[Given instruction] Look for the line with "Which region contains" in the entries below, then extract that line and all lines after it exactly, with pictures left out.

[Extracted records]
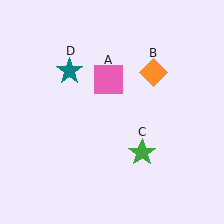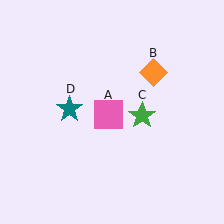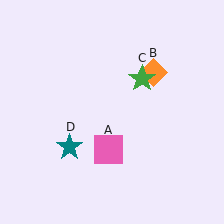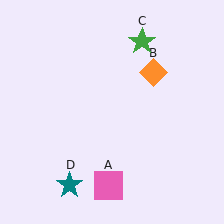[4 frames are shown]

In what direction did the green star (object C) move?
The green star (object C) moved up.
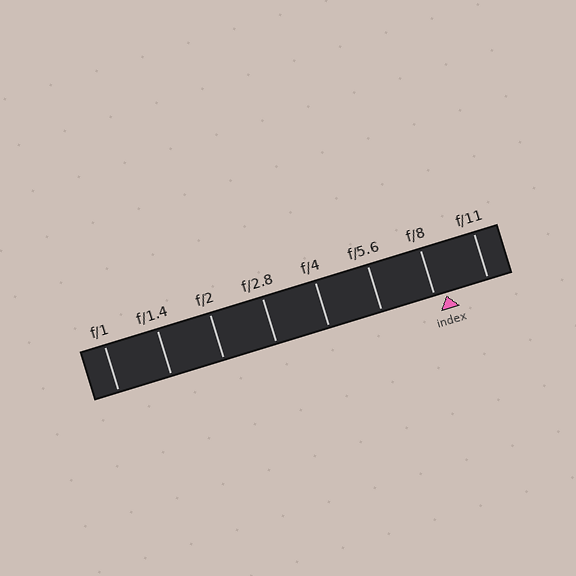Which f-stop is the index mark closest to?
The index mark is closest to f/8.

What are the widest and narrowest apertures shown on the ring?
The widest aperture shown is f/1 and the narrowest is f/11.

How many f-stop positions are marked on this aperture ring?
There are 8 f-stop positions marked.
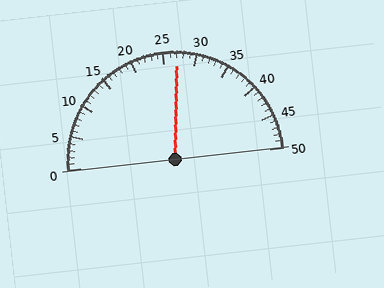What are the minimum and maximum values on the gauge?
The gauge ranges from 0 to 50.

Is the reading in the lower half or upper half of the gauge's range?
The reading is in the upper half of the range (0 to 50).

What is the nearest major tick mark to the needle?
The nearest major tick mark is 25.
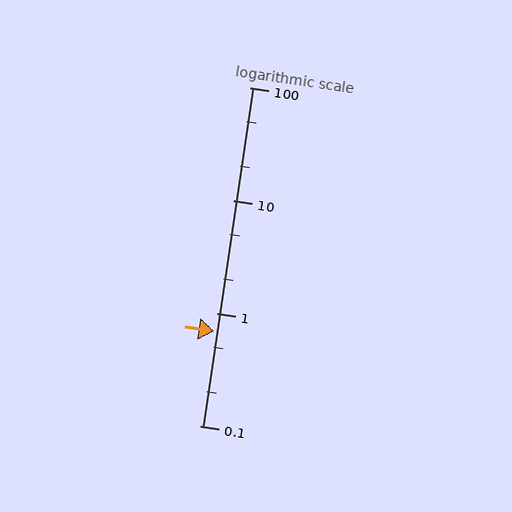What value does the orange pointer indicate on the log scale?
The pointer indicates approximately 0.69.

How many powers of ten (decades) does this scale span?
The scale spans 3 decades, from 0.1 to 100.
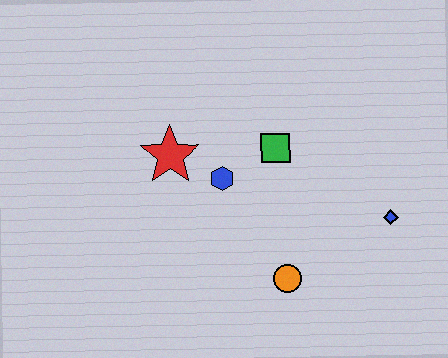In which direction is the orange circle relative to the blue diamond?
The orange circle is to the left of the blue diamond.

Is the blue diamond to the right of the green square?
Yes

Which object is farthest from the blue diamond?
The red star is farthest from the blue diamond.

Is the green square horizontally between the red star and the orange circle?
Yes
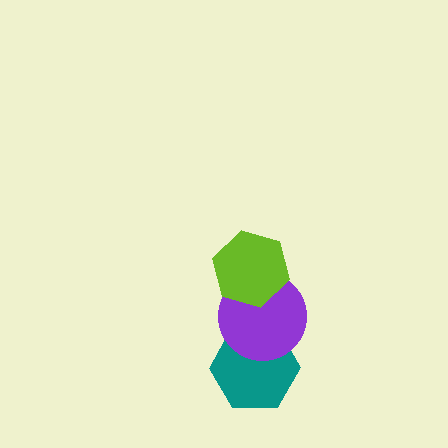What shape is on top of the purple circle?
The lime hexagon is on top of the purple circle.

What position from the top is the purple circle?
The purple circle is 2nd from the top.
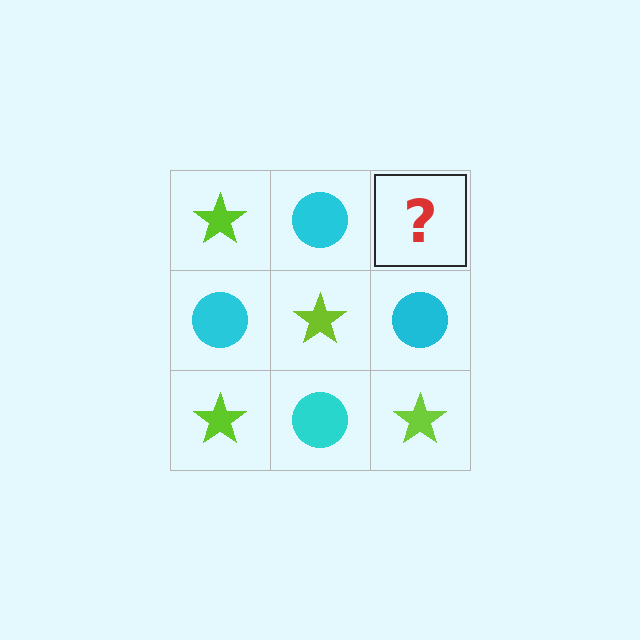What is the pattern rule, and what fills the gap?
The rule is that it alternates lime star and cyan circle in a checkerboard pattern. The gap should be filled with a lime star.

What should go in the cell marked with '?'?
The missing cell should contain a lime star.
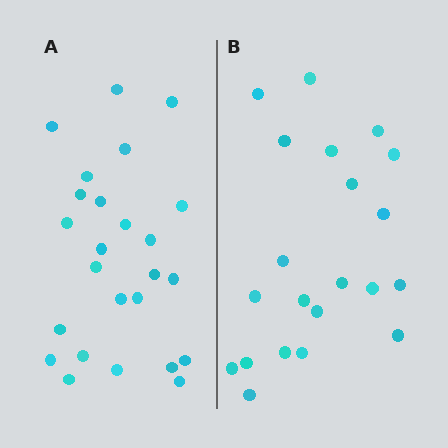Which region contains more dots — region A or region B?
Region A (the left region) has more dots.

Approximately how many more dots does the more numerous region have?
Region A has about 4 more dots than region B.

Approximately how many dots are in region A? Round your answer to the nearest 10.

[The reply]
Which region contains more dots — region A or region B?
Region A (the left region) has more dots.

Approximately how many more dots does the more numerous region have?
Region A has about 4 more dots than region B.

Approximately how many dots are in region A? Round your answer to the nearest 10.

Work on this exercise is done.